==== DATA FOR THIS EXERCISE
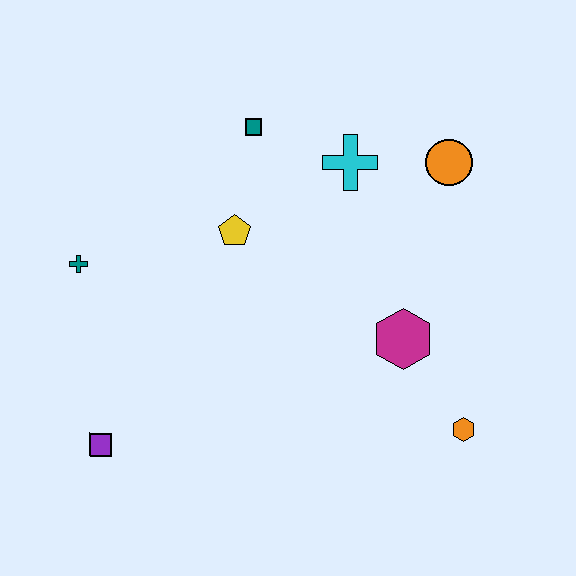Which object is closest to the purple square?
The teal cross is closest to the purple square.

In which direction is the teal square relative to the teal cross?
The teal square is to the right of the teal cross.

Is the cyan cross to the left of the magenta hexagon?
Yes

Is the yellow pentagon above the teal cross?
Yes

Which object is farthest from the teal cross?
The orange hexagon is farthest from the teal cross.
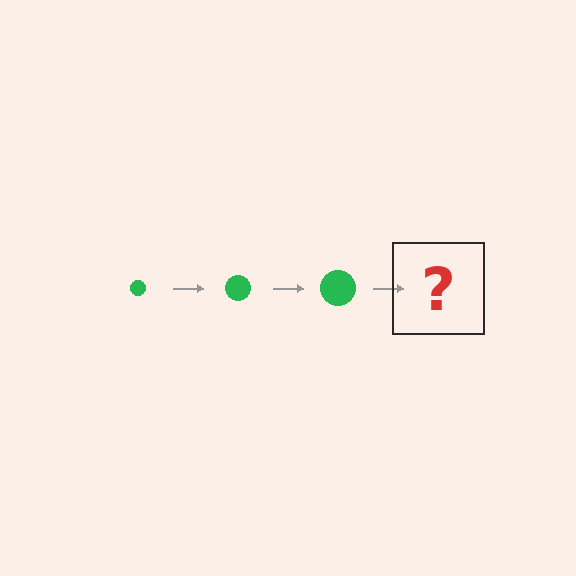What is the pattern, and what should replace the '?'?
The pattern is that the circle gets progressively larger each step. The '?' should be a green circle, larger than the previous one.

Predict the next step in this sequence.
The next step is a green circle, larger than the previous one.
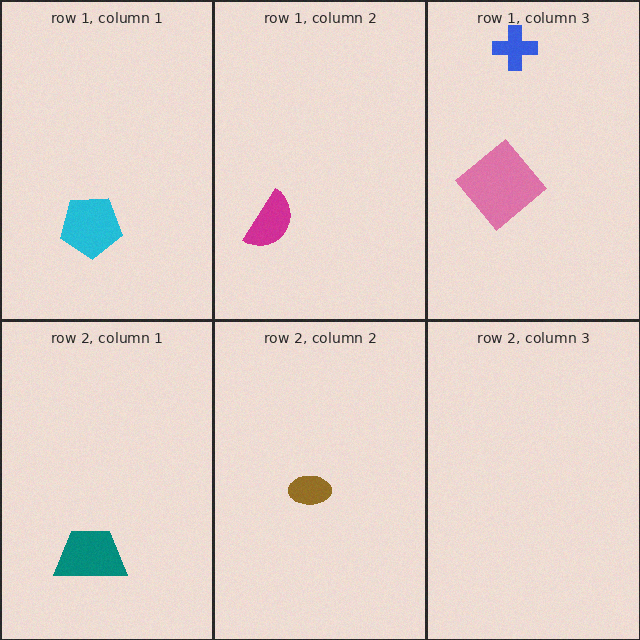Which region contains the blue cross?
The row 1, column 3 region.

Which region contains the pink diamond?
The row 1, column 3 region.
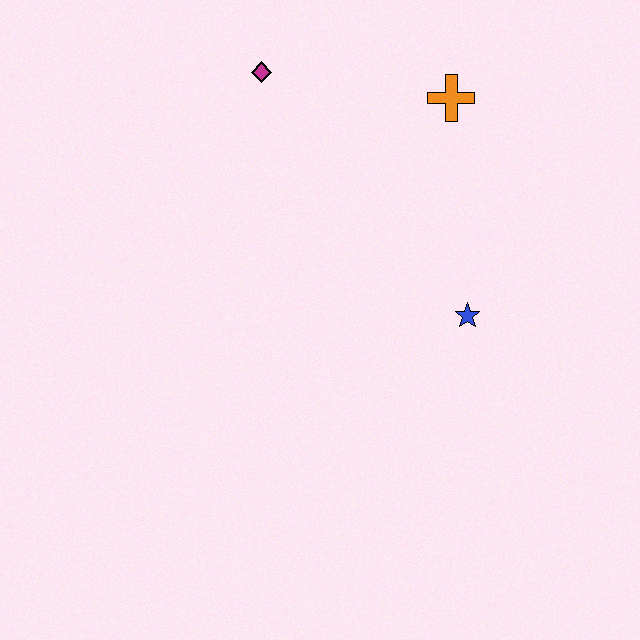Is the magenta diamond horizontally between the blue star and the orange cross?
No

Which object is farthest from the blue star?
The magenta diamond is farthest from the blue star.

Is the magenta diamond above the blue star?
Yes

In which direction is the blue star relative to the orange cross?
The blue star is below the orange cross.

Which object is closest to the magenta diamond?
The orange cross is closest to the magenta diamond.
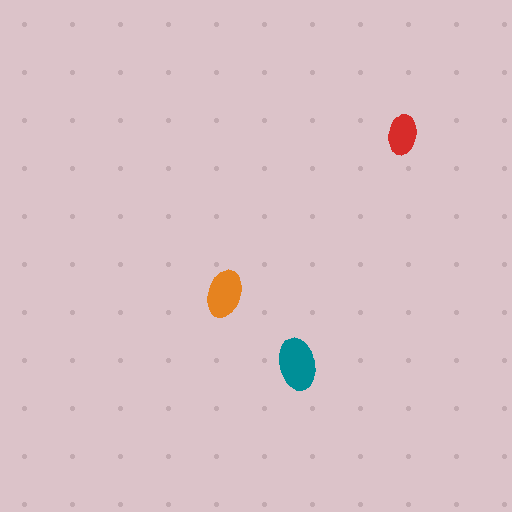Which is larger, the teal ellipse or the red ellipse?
The teal one.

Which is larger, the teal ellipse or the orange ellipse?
The teal one.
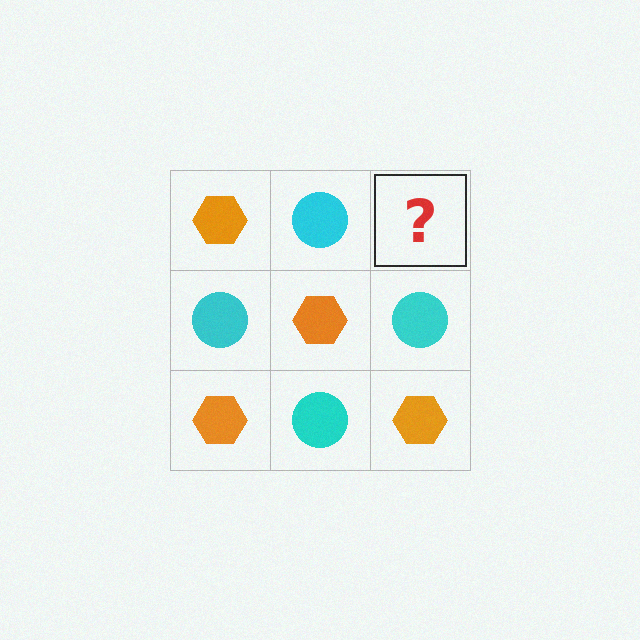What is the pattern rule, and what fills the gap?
The rule is that it alternates orange hexagon and cyan circle in a checkerboard pattern. The gap should be filled with an orange hexagon.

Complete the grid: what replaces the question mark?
The question mark should be replaced with an orange hexagon.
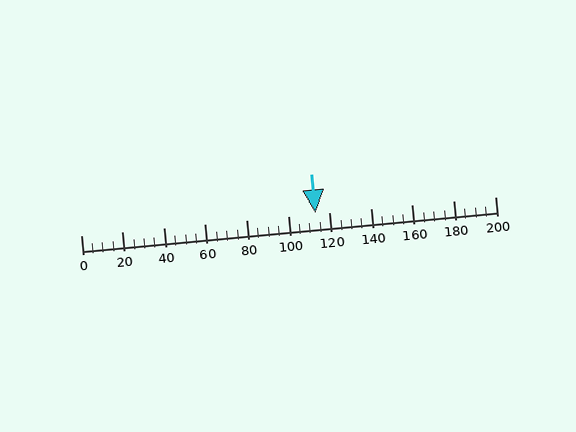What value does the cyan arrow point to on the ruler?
The cyan arrow points to approximately 113.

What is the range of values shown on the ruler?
The ruler shows values from 0 to 200.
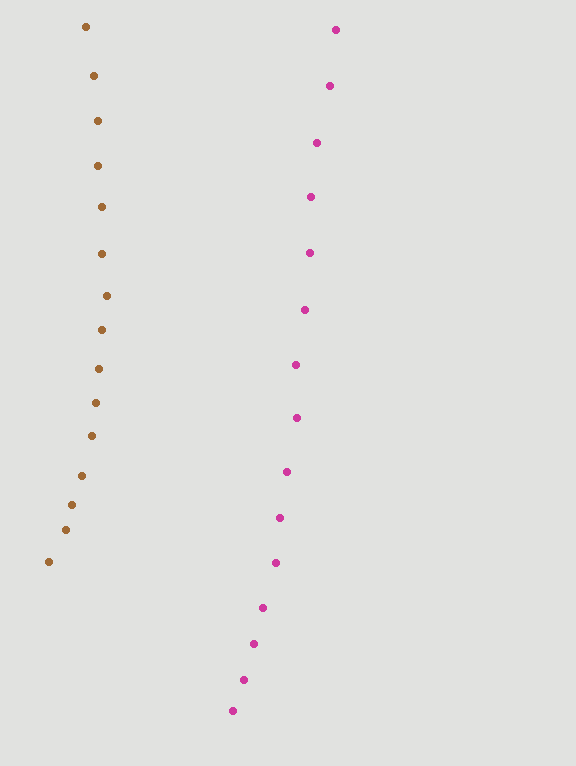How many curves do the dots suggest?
There are 2 distinct paths.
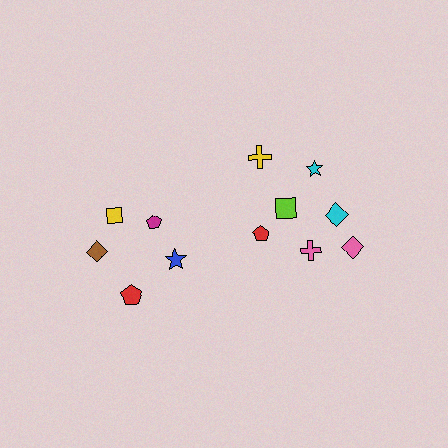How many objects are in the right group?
There are 7 objects.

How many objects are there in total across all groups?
There are 12 objects.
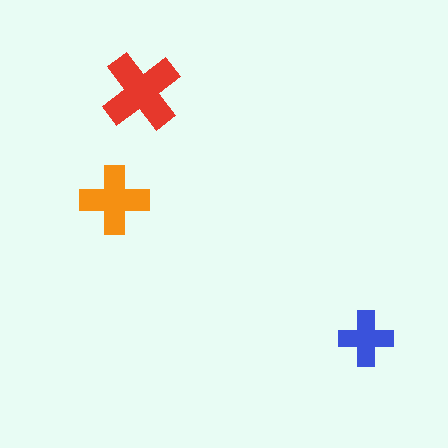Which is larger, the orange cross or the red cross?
The red one.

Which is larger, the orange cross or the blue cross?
The orange one.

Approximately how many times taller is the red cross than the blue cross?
About 1.5 times taller.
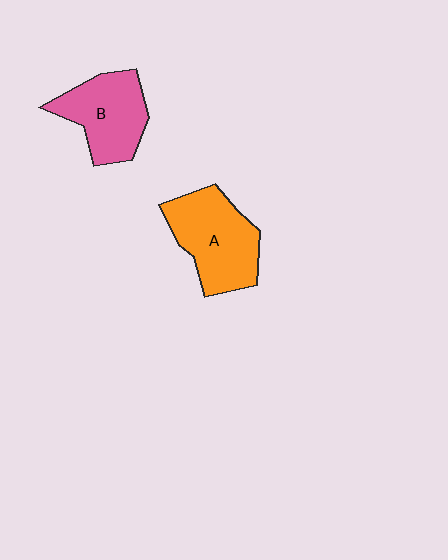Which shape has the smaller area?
Shape B (pink).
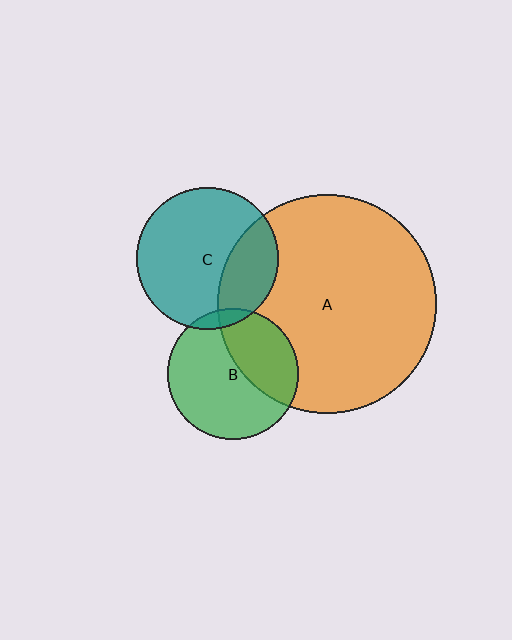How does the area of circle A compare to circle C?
Approximately 2.4 times.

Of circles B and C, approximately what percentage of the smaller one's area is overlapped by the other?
Approximately 5%.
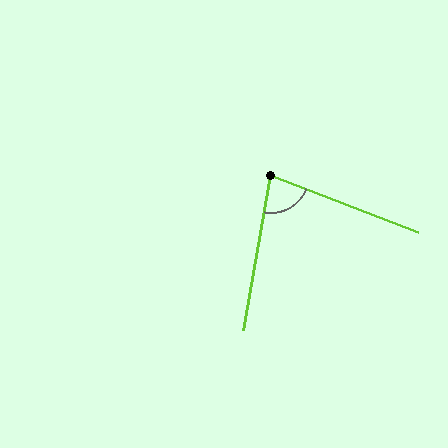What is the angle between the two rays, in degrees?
Approximately 79 degrees.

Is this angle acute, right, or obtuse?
It is acute.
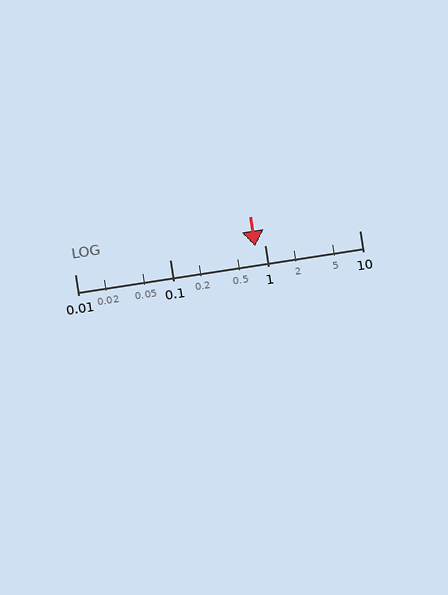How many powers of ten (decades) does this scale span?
The scale spans 3 decades, from 0.01 to 10.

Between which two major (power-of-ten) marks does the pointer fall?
The pointer is between 0.1 and 1.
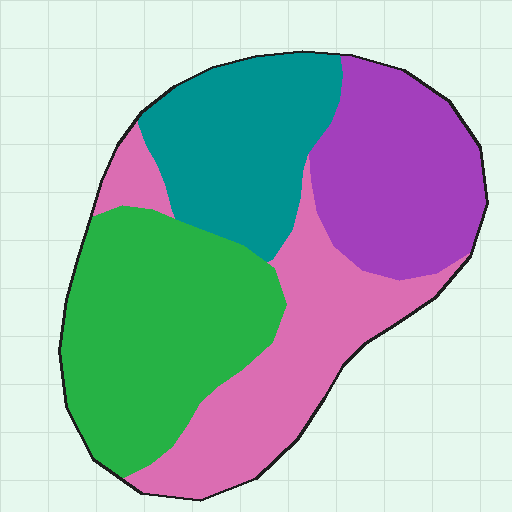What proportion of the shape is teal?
Teal covers 21% of the shape.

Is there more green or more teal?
Green.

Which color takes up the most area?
Green, at roughly 30%.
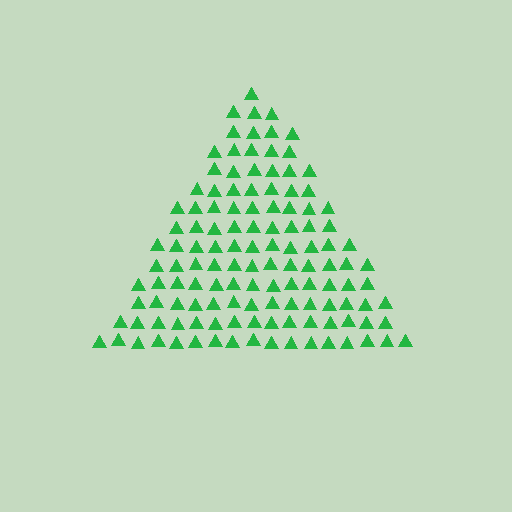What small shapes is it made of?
It is made of small triangles.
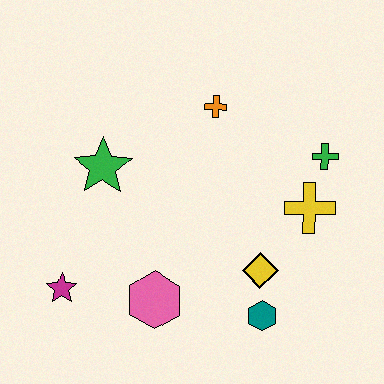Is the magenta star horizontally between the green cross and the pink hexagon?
No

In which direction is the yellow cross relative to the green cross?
The yellow cross is below the green cross.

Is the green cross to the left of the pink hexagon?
No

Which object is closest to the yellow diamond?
The teal hexagon is closest to the yellow diamond.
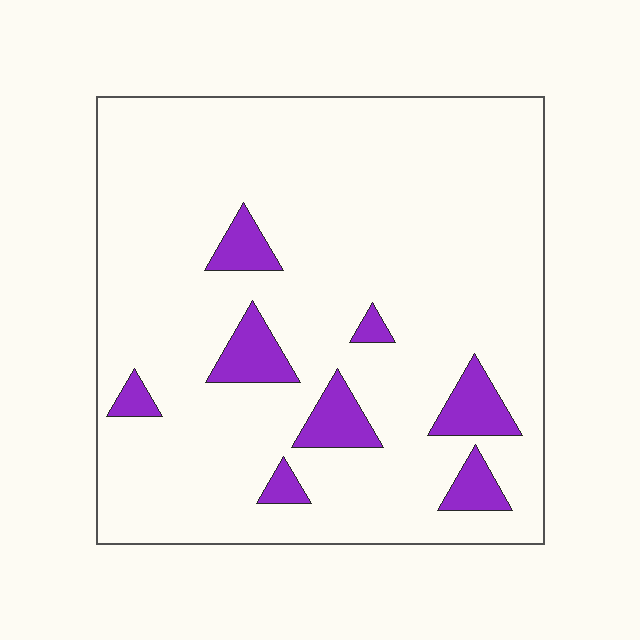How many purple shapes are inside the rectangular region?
========
» GIVEN INSTRUCTION
Your copy should hold every record word for word and none of the pictures.

» THE SOLUTION
Which object is closest to the purple square?
The teal cross is closest to the purple square.

In which direction is the teal square relative to the teal cross?
The teal square is to the right of the teal cross.

Is the cyan cross to the left of the magenta hexagon?
Yes

Is the yellow pentagon above the teal cross?
Yes

Which object is farthest from the teal cross?
The orange hexagon is farthest from the teal cross.
What is the pattern, and what should replace the '?'?
The pattern is that the circle gets progressively larger each step. The '?' should be a green circle, larger than the previous one.

Predict the next step in this sequence.
The next step is a green circle, larger than the previous one.
Which region contains the blue cross?
The row 1, column 3 region.

Which region contains the pink diamond?
The row 1, column 3 region.
Is the magenta diamond horizontally between the blue star and the orange cross?
No

Which object is farthest from the blue star?
The magenta diamond is farthest from the blue star.

Is the magenta diamond above the blue star?
Yes

In which direction is the blue star relative to the orange cross?
The blue star is below the orange cross.

Which object is closest to the magenta diamond?
The orange cross is closest to the magenta diamond.
Which is larger, the teal ellipse or the red ellipse?
The teal one.

Which is larger, the teal ellipse or the orange ellipse?
The teal one.
What is the pattern rule, and what fills the gap?
The rule is that it alternates orange hexagon and cyan circle in a checkerboard pattern. The gap should be filled with an orange hexagon.

Complete the grid: what replaces the question mark?
The question mark should be replaced with an orange hexagon.
What value does the cyan arrow point to on the ruler?
The cyan arrow points to approximately 113.

What is the range of values shown on the ruler?
The ruler shows values from 0 to 200.
How many curves do the dots suggest?
There are 2 distinct paths.
How many objects are in the right group?
There are 7 objects.

How many objects are there in total across all groups?
There are 12 objects.
Which is larger, the orange cross or the red cross?
The red one.

Which is larger, the orange cross or the blue cross?
The orange one.

Approximately how many times taller is the red cross than the blue cross?
About 1.5 times taller.
Which shape has the smaller area?
Shape B (pink).
How does the area of circle A compare to circle C?
Approximately 2.4 times.

Of circles B and C, approximately what percentage of the smaller one's area is overlapped by the other?
Approximately 5%.
What is the angle between the two rays, in degrees?
Approximately 79 degrees.

Is this angle acute, right, or obtuse?
It is acute.
How many powers of ten (decades) does this scale span?
The scale spans 3 decades, from 0.01 to 10.

Between which two major (power-of-ten) marks does the pointer fall?
The pointer is between 0.1 and 1.
What proportion of the shape is teal?
Teal covers 21% of the shape.

Is there more green or more teal?
Green.

Which color takes up the most area?
Green, at roughly 30%.
What small shapes is it made of?
It is made of small triangles.
Is the magenta star horizontally between the green cross and the pink hexagon?
No

In which direction is the yellow cross relative to the green cross?
The yellow cross is below the green cross.

Is the green cross to the left of the pink hexagon?
No

Which object is closest to the yellow diamond?
The teal hexagon is closest to the yellow diamond.
How many purple shapes are inside the rectangular region?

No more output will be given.